EXERCISE GOAL
Set down all of the entries word for word, omitting the images they contain.

RECORDS PROVIDED
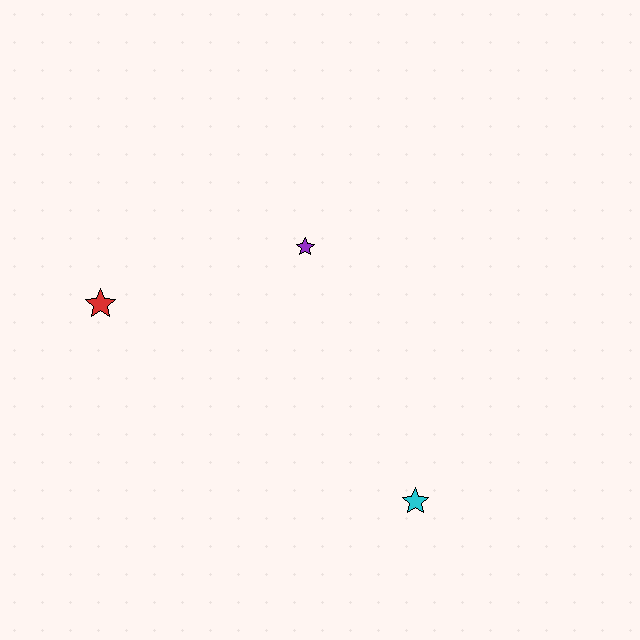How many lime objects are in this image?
There are no lime objects.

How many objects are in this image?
There are 3 objects.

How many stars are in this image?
There are 3 stars.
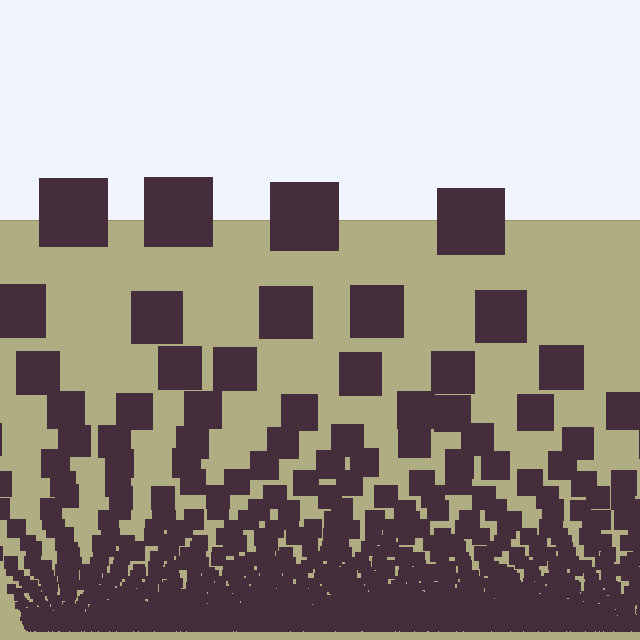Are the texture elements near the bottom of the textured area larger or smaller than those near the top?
Smaller. The gradient is inverted — elements near the bottom are smaller and denser.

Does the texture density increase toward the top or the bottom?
Density increases toward the bottom.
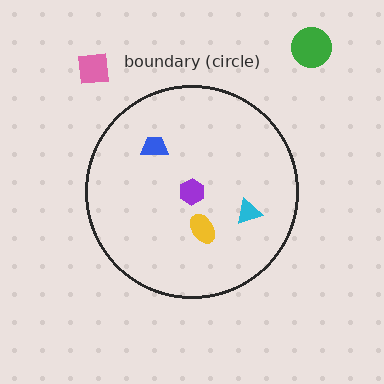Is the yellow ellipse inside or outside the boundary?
Inside.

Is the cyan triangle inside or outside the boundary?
Inside.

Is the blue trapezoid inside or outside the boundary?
Inside.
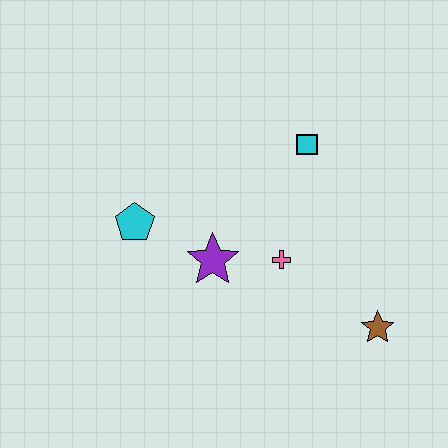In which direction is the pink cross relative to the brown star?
The pink cross is to the left of the brown star.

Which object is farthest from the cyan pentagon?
The brown star is farthest from the cyan pentagon.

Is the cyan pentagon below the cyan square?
Yes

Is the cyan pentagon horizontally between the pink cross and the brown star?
No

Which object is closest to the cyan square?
The pink cross is closest to the cyan square.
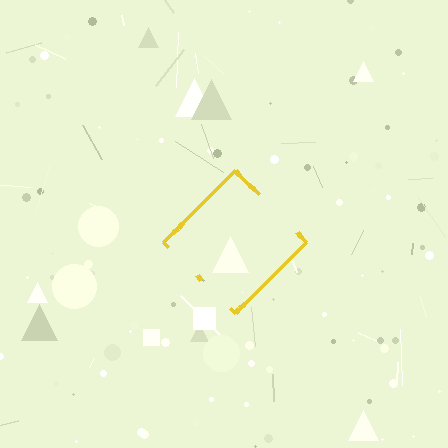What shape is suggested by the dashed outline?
The dashed outline suggests a diamond.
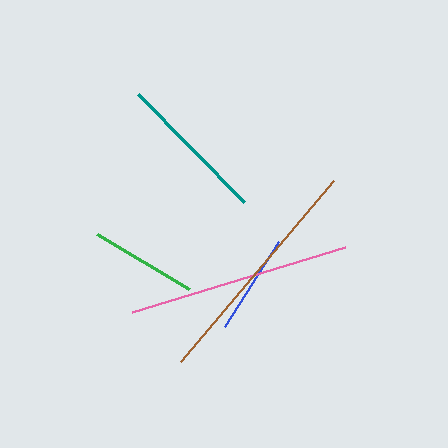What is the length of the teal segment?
The teal segment is approximately 151 pixels long.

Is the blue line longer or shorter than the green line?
The green and blue lines are approximately the same length (about 106 and 100 pixels).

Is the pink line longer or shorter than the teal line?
The pink line is longer than the teal line.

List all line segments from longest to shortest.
From longest to shortest: brown and pink (about equal), teal, green and blue (about equal).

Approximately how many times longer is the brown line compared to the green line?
The brown line is approximately 2.2 times the length of the green line.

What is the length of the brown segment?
The brown segment is approximately 236 pixels long.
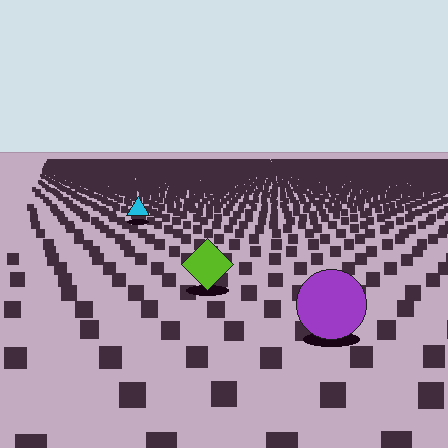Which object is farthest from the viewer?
The cyan triangle is farthest from the viewer. It appears smaller and the ground texture around it is denser.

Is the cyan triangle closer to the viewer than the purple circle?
No. The purple circle is closer — you can tell from the texture gradient: the ground texture is coarser near it.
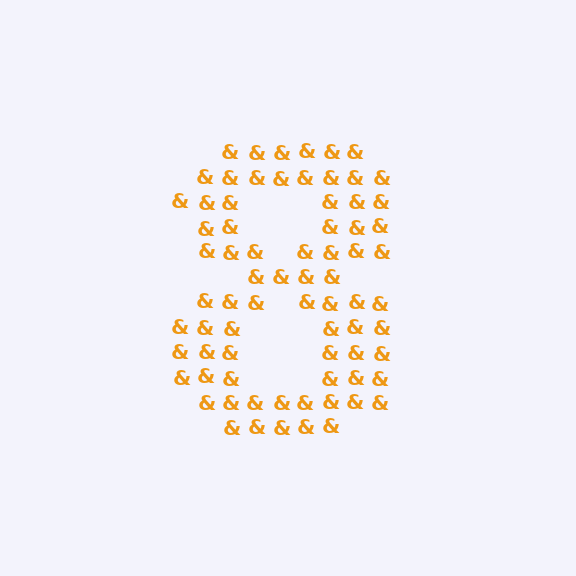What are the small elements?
The small elements are ampersands.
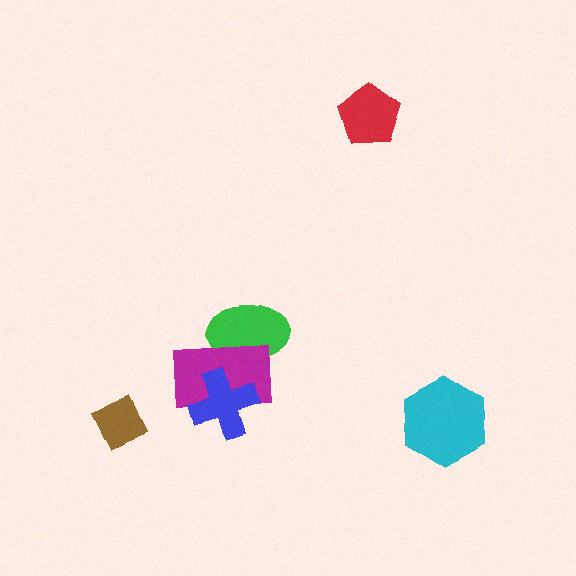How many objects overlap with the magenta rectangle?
2 objects overlap with the magenta rectangle.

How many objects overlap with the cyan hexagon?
0 objects overlap with the cyan hexagon.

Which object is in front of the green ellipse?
The magenta rectangle is in front of the green ellipse.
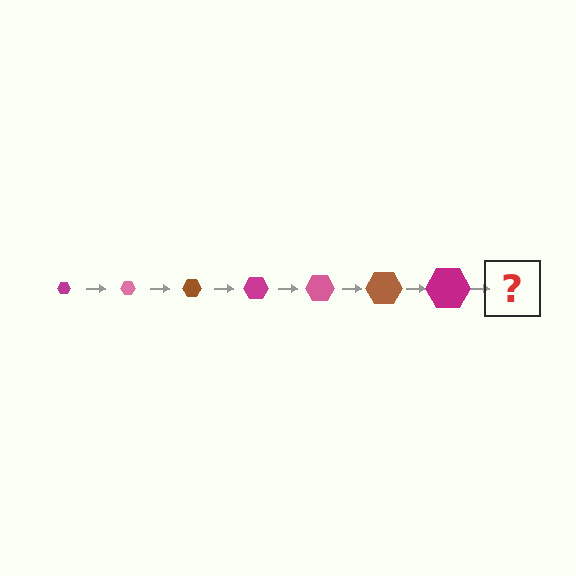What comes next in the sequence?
The next element should be a pink hexagon, larger than the previous one.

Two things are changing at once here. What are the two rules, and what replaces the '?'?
The two rules are that the hexagon grows larger each step and the color cycles through magenta, pink, and brown. The '?' should be a pink hexagon, larger than the previous one.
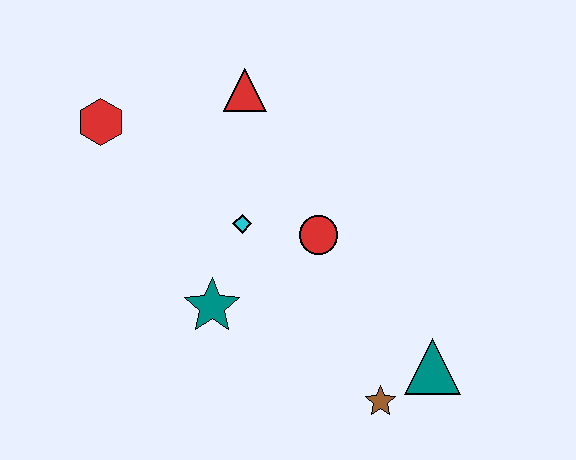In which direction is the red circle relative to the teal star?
The red circle is to the right of the teal star.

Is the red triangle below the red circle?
No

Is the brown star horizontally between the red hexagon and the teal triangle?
Yes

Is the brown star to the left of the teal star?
No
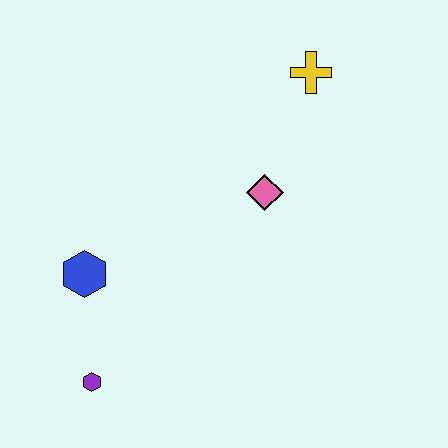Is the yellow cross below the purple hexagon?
No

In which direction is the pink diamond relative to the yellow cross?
The pink diamond is below the yellow cross.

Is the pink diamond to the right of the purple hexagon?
Yes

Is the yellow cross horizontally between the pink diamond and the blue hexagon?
No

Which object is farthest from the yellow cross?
The purple hexagon is farthest from the yellow cross.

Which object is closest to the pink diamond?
The yellow cross is closest to the pink diamond.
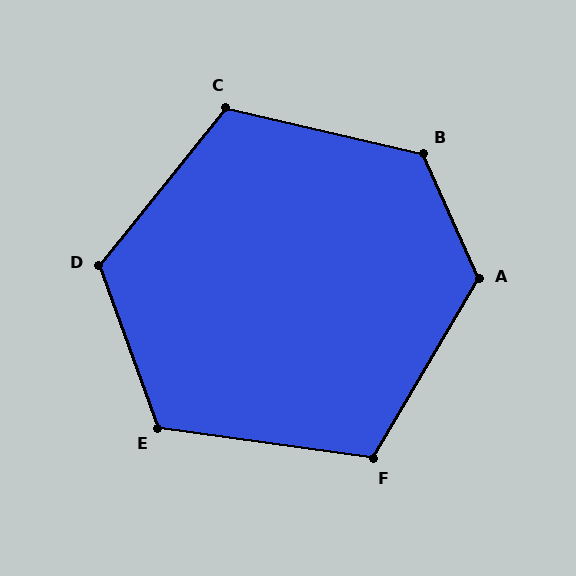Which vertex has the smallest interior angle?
F, at approximately 112 degrees.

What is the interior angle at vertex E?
Approximately 118 degrees (obtuse).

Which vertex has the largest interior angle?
B, at approximately 127 degrees.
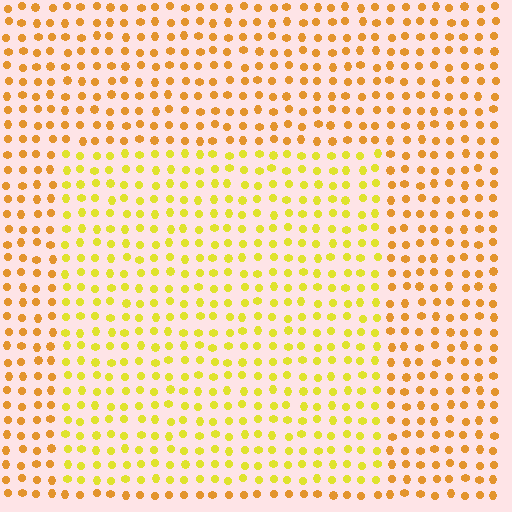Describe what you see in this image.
The image is filled with small orange elements in a uniform arrangement. A rectangle-shaped region is visible where the elements are tinted to a slightly different hue, forming a subtle color boundary.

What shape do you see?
I see a rectangle.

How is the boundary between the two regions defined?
The boundary is defined purely by a slight shift in hue (about 27 degrees). Spacing, size, and orientation are identical on both sides.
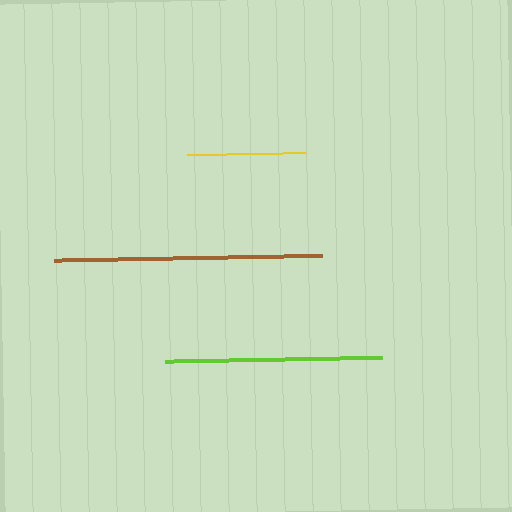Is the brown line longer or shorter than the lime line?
The brown line is longer than the lime line.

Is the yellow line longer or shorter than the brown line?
The brown line is longer than the yellow line.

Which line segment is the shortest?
The yellow line is the shortest at approximately 118 pixels.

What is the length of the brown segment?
The brown segment is approximately 268 pixels long.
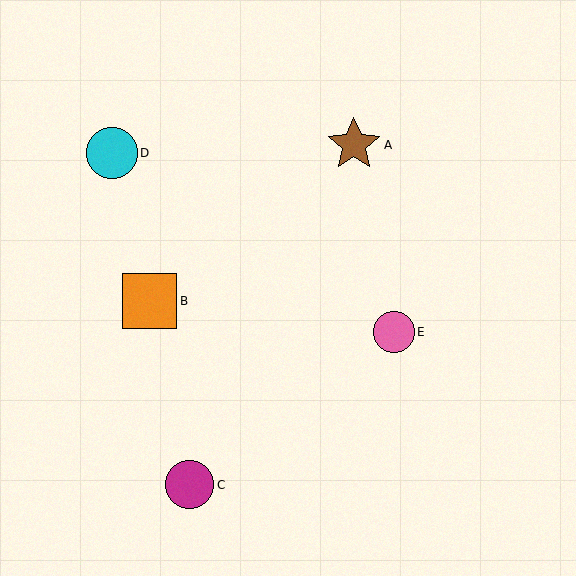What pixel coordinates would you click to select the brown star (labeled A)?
Click at (354, 145) to select the brown star A.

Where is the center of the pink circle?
The center of the pink circle is at (394, 332).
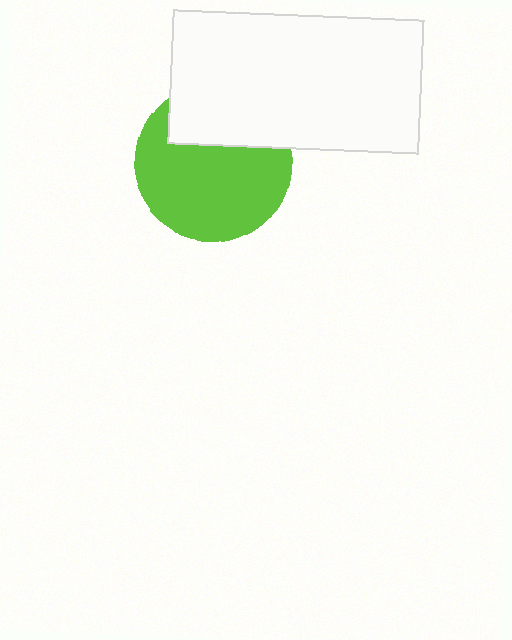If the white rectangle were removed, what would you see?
You would see the complete lime circle.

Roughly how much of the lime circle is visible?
Most of it is visible (roughly 68%).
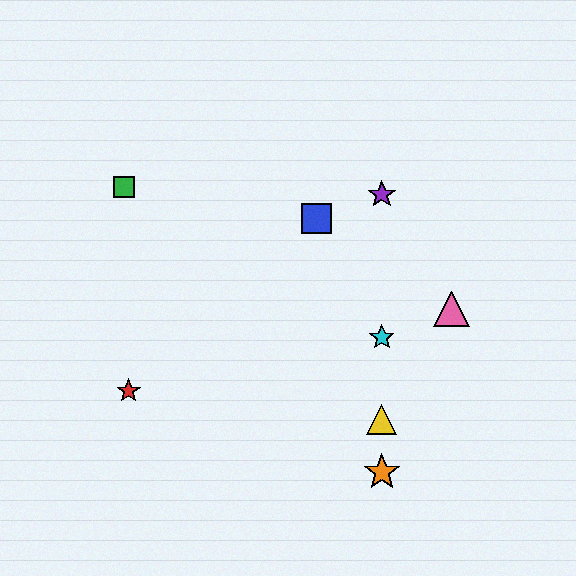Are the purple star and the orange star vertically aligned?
Yes, both are at x≈382.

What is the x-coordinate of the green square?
The green square is at x≈124.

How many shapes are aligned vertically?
4 shapes (the yellow triangle, the purple star, the orange star, the cyan star) are aligned vertically.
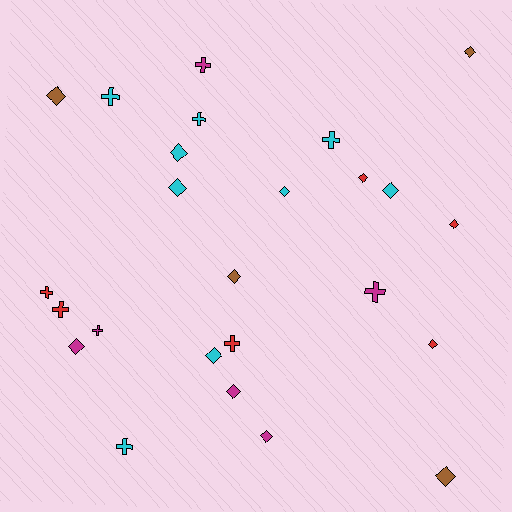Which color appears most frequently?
Cyan, with 9 objects.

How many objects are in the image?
There are 25 objects.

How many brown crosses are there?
There are no brown crosses.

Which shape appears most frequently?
Diamond, with 15 objects.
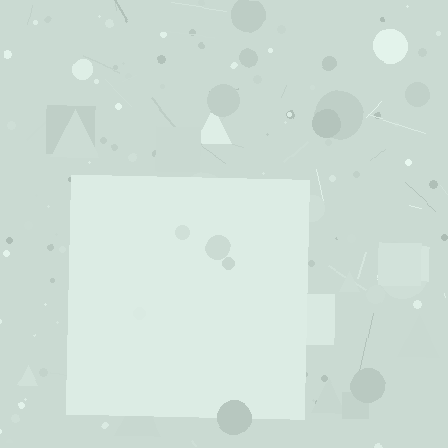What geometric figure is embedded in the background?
A square is embedded in the background.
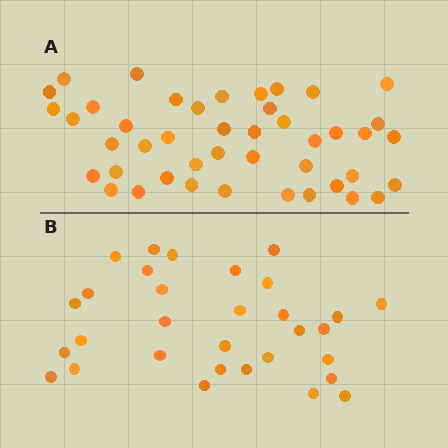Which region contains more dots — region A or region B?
Region A (the top region) has more dots.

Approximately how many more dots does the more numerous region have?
Region A has approximately 15 more dots than region B.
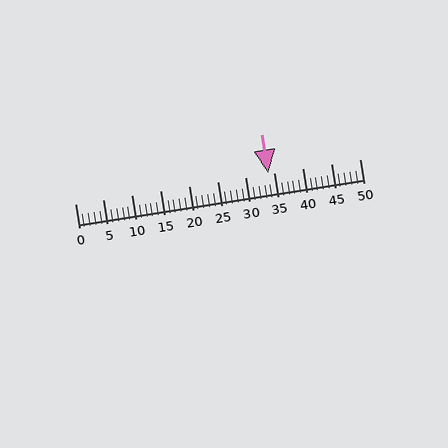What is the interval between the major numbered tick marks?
The major tick marks are spaced 5 units apart.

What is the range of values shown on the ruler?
The ruler shows values from 0 to 50.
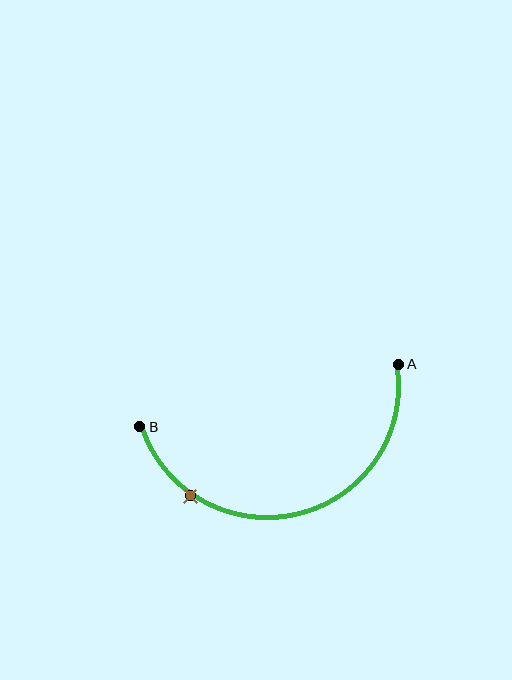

EXERCISE RESULT
How many lime objects are in this image?
There are no lime objects.

How many objects are in this image?
There are 3 objects.

How many stars are in this image?
There are 3 stars.
Are the texture elements near the bottom of the textured area larger or smaller than those near the top?
Smaller. The gradient is inverted — elements near the bottom are smaller and denser.

Does the texture density increase toward the top or the bottom?
Density increases toward the bottom.
Is the yellow ellipse inside or outside the boundary?
Inside.

Is the cyan triangle inside or outside the boundary?
Inside.

Is the blue trapezoid inside or outside the boundary?
Inside.
In which direction is the pink cross relative to the brown star?
The pink cross is to the left of the brown star.

Which object is farthest from the cyan pentagon?
The brown star is farthest from the cyan pentagon.

Is the cyan pentagon below the cyan square?
Yes

Is the cyan pentagon horizontally between the pink cross and the brown star?
No

Which object is closest to the cyan square?
The pink cross is closest to the cyan square.
What shape is suggested by the dashed outline?
The dashed outline suggests a diamond.
What is the length of the teal segment?
The teal segment is approximately 151 pixels long.

Is the blue line longer or shorter than the green line?
The green and blue lines are approximately the same length (about 106 and 100 pixels).

Is the pink line longer or shorter than the teal line?
The pink line is longer than the teal line.

List all line segments from longest to shortest.
From longest to shortest: brown and pink (about equal), teal, green and blue (about equal).

Approximately how many times longer is the brown line compared to the green line?
The brown line is approximately 2.2 times the length of the green line.

What is the length of the brown segment?
The brown segment is approximately 236 pixels long.
Which object is farthest from the viewer?
The cyan triangle is farthest from the viewer. It appears smaller and the ground texture around it is denser.

Is the cyan triangle closer to the viewer than the purple circle?
No. The purple circle is closer — you can tell from the texture gradient: the ground texture is coarser near it.
What are the small elements?
The small elements are ampersands.
How many objects overlap with the magenta rectangle?
2 objects overlap with the magenta rectangle.

How many objects overlap with the cyan hexagon?
0 objects overlap with the cyan hexagon.

Which object is in front of the green ellipse?
The magenta rectangle is in front of the green ellipse.
What comes next in the sequence?
The next element should be a pink hexagon, larger than the previous one.

Two things are changing at once here. What are the two rules, and what replaces the '?'?
The two rules are that the hexagon grows larger each step and the color cycles through magenta, pink, and brown. The '?' should be a pink hexagon, larger than the previous one.
In which direction is the red circle relative to the teal star?
The red circle is to the right of the teal star.

Is the red triangle below the red circle?
No

Is the brown star horizontally between the red hexagon and the teal triangle?
Yes

Is the brown star to the left of the teal star?
No
Is the yellow cross below the purple hexagon?
No

In which direction is the pink diamond relative to the yellow cross?
The pink diamond is below the yellow cross.

Is the pink diamond to the right of the purple hexagon?
Yes

Is the yellow cross horizontally between the pink diamond and the blue hexagon?
No

Which object is farthest from the yellow cross?
The purple hexagon is farthest from the yellow cross.

Which object is closest to the pink diamond?
The yellow cross is closest to the pink diamond.
Which vertex has the smallest interior angle?
F, at approximately 112 degrees.

What is the interior angle at vertex E?
Approximately 118 degrees (obtuse).

Which vertex has the largest interior angle?
B, at approximately 127 degrees.
Describe what you see in this image.
The image is filled with small orange elements in a uniform arrangement. A rectangle-shaped region is visible where the elements are tinted to a slightly different hue, forming a subtle color boundary.

What shape do you see?
I see a rectangle.

How is the boundary between the two regions defined?
The boundary is defined purely by a slight shift in hue (about 27 degrees). Spacing, size, and orientation are identical on both sides.
Is the brown line longer or shorter than the lime line?
The brown line is longer than the lime line.

Is the yellow line longer or shorter than the brown line?
The brown line is longer than the yellow line.

Which line segment is the shortest?
The yellow line is the shortest at approximately 118 pixels.

What is the length of the brown segment?
The brown segment is approximately 268 pixels long.
What pixel coordinates would you click to select the brown star (labeled A)?
Click at (354, 145) to select the brown star A.

Where is the center of the pink circle?
The center of the pink circle is at (394, 332).
If the white rectangle were removed, what would you see?
You would see the complete lime circle.

Roughly how much of the lime circle is visible?
Most of it is visible (roughly 68%).
Are the purple star and the orange star vertically aligned?
Yes, both are at x≈382.

What is the x-coordinate of the green square?
The green square is at x≈124.

How many shapes are aligned vertically?
4 shapes (the yellow triangle, the purple star, the orange star, the cyan star) are aligned vertically.
Which color appears most frequently?
Cyan, with 9 objects.

How many objects are in the image?
There are 25 objects.

How many brown crosses are there?
There are no brown crosses.

Which shape appears most frequently?
Diamond, with 15 objects.
What geometric figure is embedded in the background?
A square is embedded in the background.
Which region contains more dots — region A or region B?
Region A (the top region) has more dots.

Approximately how many more dots does the more numerous region have?
Region A has approximately 15 more dots than region B.
What is the interval between the major numbered tick marks?
The major tick marks are spaced 5 units apart.

What is the range of values shown on the ruler?
The ruler shows values from 0 to 50.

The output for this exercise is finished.